(Records about drawn shapes)
--

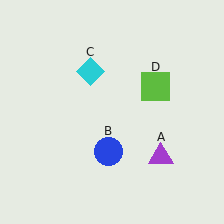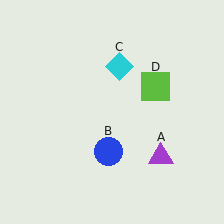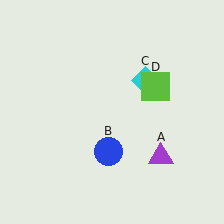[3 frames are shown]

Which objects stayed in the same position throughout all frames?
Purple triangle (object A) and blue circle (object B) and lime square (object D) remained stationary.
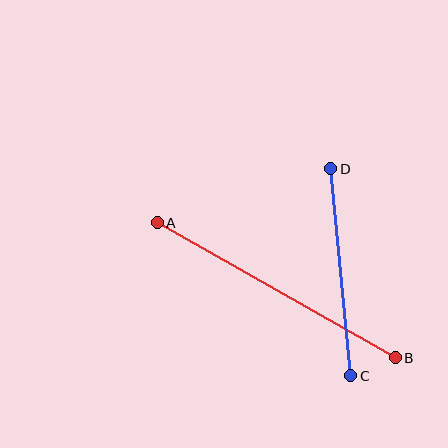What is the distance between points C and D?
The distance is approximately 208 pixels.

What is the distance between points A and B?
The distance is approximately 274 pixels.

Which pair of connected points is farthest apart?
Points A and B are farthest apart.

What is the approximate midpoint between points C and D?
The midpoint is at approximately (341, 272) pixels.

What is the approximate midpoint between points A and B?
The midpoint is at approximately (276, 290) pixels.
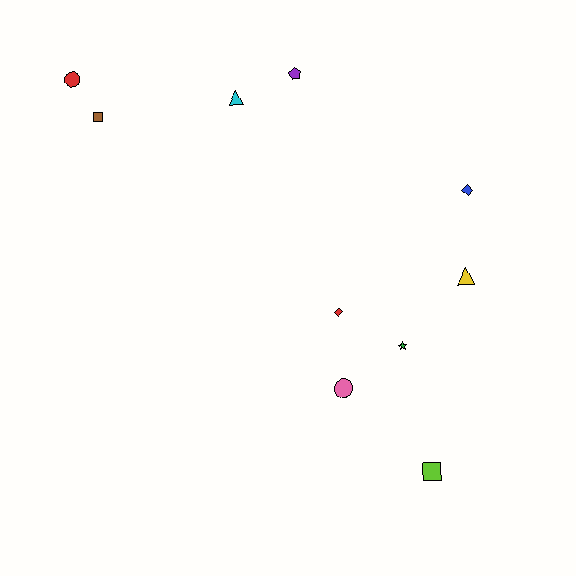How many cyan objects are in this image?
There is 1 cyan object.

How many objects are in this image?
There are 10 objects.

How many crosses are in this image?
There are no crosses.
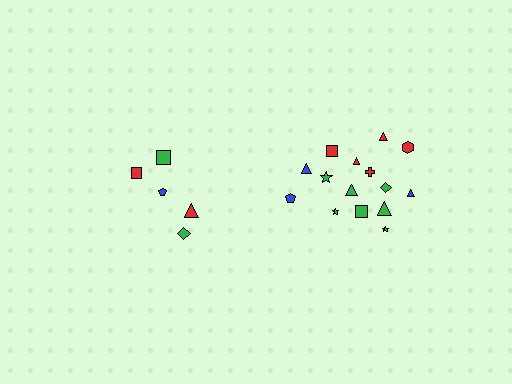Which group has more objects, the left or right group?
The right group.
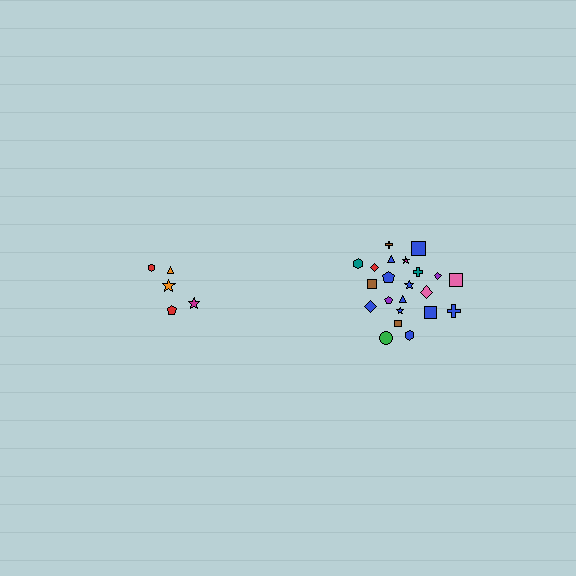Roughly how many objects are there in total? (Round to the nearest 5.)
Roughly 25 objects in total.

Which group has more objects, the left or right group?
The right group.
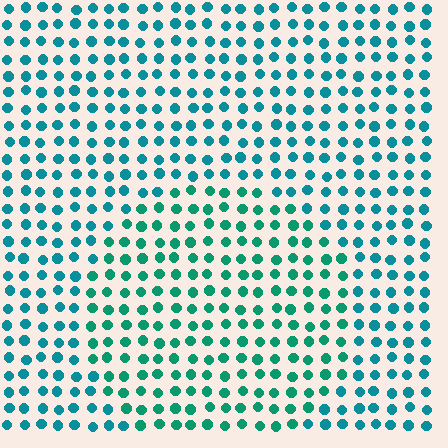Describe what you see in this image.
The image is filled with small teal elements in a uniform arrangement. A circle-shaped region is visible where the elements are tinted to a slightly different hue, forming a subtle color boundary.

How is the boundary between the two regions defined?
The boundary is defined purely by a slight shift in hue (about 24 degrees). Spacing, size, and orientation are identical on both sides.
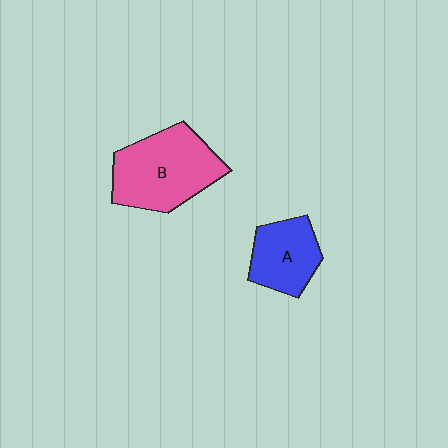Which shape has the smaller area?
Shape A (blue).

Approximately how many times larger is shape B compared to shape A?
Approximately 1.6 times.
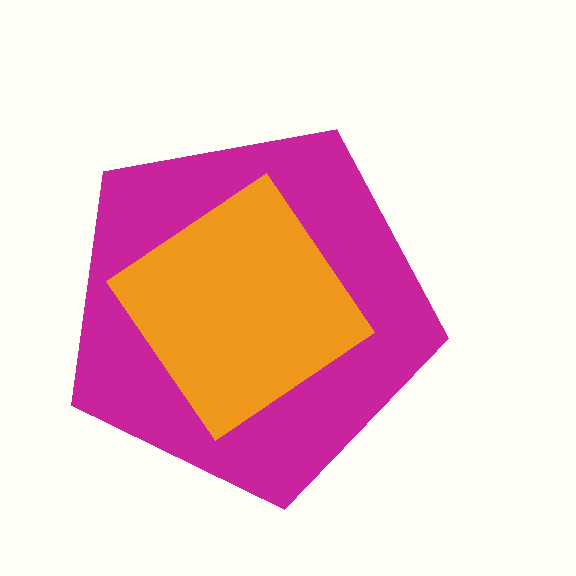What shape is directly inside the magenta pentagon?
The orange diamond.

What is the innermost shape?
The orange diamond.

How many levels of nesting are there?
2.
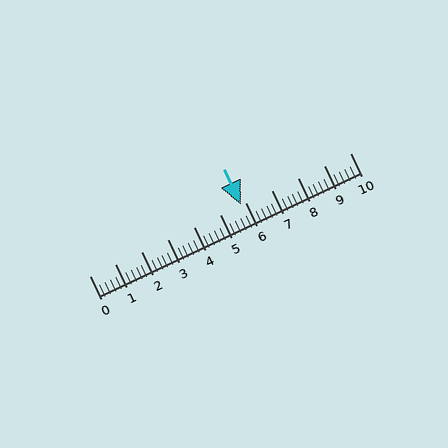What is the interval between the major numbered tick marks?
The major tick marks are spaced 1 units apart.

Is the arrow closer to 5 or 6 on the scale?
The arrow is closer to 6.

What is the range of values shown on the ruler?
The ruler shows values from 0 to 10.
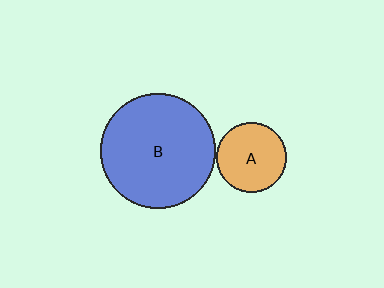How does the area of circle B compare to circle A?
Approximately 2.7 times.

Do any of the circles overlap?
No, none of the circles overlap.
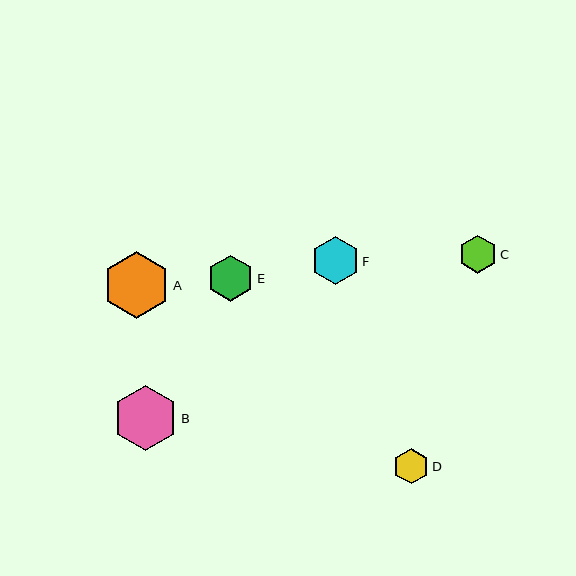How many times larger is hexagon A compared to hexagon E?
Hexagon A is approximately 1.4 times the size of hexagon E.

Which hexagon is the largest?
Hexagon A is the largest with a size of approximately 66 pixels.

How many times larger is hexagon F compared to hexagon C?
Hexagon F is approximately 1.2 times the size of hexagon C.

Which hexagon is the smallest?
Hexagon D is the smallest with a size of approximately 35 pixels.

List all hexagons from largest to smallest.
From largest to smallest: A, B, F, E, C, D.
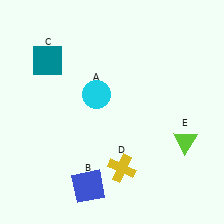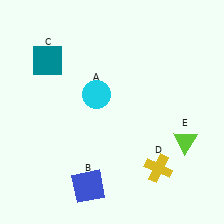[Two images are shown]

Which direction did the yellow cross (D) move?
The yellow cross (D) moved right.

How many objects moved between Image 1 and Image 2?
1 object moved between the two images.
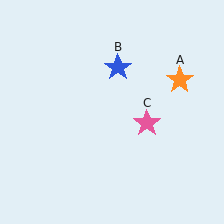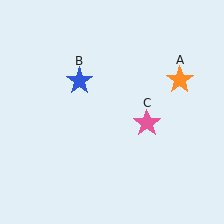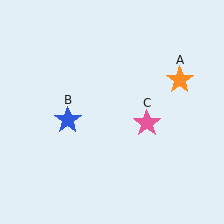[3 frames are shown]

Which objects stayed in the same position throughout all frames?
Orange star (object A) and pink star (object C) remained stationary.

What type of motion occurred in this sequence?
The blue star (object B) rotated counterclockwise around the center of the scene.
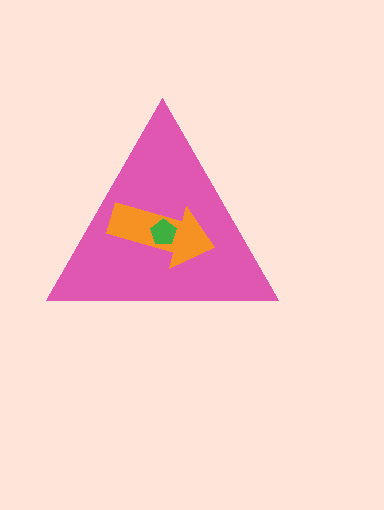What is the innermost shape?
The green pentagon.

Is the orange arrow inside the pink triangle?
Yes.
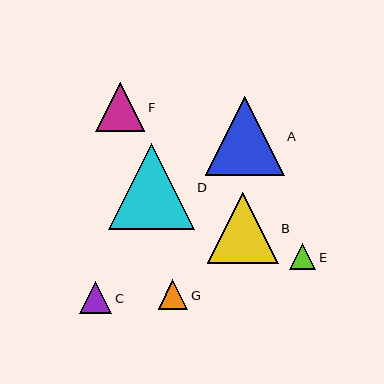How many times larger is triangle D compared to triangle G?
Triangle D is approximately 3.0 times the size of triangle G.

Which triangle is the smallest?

--

- [AIM]:
Output all of the entries verbatim, leaving out any images.

- [CORRECT RESULT]:
[3 frames are shown]

Which objects stayed in the same position throughout all frames?
Purple triangle (object A) and blue circle (object B) and lime square (object D) remained stationary.
What is the distance between points C and D?
The distance is approximately 208 pixels.

What is the distance between points A and B?
The distance is approximately 274 pixels.

Which pair of connected points is farthest apart?
Points A and B are farthest apart.

What is the approximate midpoint between points C and D?
The midpoint is at approximately (341, 272) pixels.

What is the approximate midpoint between points A and B?
The midpoint is at approximately (276, 290) pixels.
How many cyan objects are in this image?
There is 1 cyan object.

How many objects are in this image?
There are 10 objects.

How many crosses are in this image?
There are no crosses.
Which group has more objects, the left or right group?
The right group.
Roughly how many objects are there in total? (Round to the nearest 5.)
Roughly 25 objects in total.

Which group has more objects, the left or right group?
The right group.
Describe what you see in this image.
The image is filled with small teal elements in a uniform arrangement. A circle-shaped region is visible where the elements are tinted to a slightly different hue, forming a subtle color boundary.

How is the boundary between the two regions defined?
The boundary is defined purely by a slight shift in hue (about 24 degrees). Spacing, size, and orientation are identical on both sides.
Which shape has the smaller area?
Shape A (blue).

Approximately how many times larger is shape B compared to shape A?
Approximately 1.6 times.
What shape is directly inside the magenta pentagon?
The orange diamond.

What is the innermost shape?
The orange diamond.

How many levels of nesting are there?
2.
What is the interval between the major numbered tick marks?
The major tick marks are spaced 1 units apart.

Is the arrow closer to 5 or 6 on the scale?
The arrow is closer to 6.

What is the range of values shown on the ruler?
The ruler shows values from 0 to 10.
How does the area of circle B compare to circle A?
Approximately 2.7 times.

Do any of the circles overlap?
No, none of the circles overlap.
How many times larger is hexagon A compared to hexagon E?
Hexagon A is approximately 1.4 times the size of hexagon E.

Which hexagon is the largest?
Hexagon A is the largest with a size of approximately 66 pixels.

How many times larger is hexagon F compared to hexagon C?
Hexagon F is approximately 1.2 times the size of hexagon C.

Which hexagon is the smallest?
Hexagon D is the smallest with a size of approximately 35 pixels.

List all hexagons from largest to smallest.
From largest to smallest: A, B, F, E, C, D.
[Two images are shown]

Which direction did the yellow cross (D) move?
The yellow cross (D) moved right.

How many objects moved between Image 1 and Image 2?
1 object moved between the two images.
[3 frames are shown]

Which objects stayed in the same position throughout all frames?
Orange star (object A) and pink star (object C) remained stationary.

What type of motion occurred in this sequence?
The blue star (object B) rotated counterclockwise around the center of the scene.
What is the innermost shape?
The green pentagon.

Is the orange arrow inside the pink triangle?
Yes.
How many times larger is triangle D compared to triangle G?
Triangle D is approximately 3.0 times the size of triangle G.

Which triangle is the smallest?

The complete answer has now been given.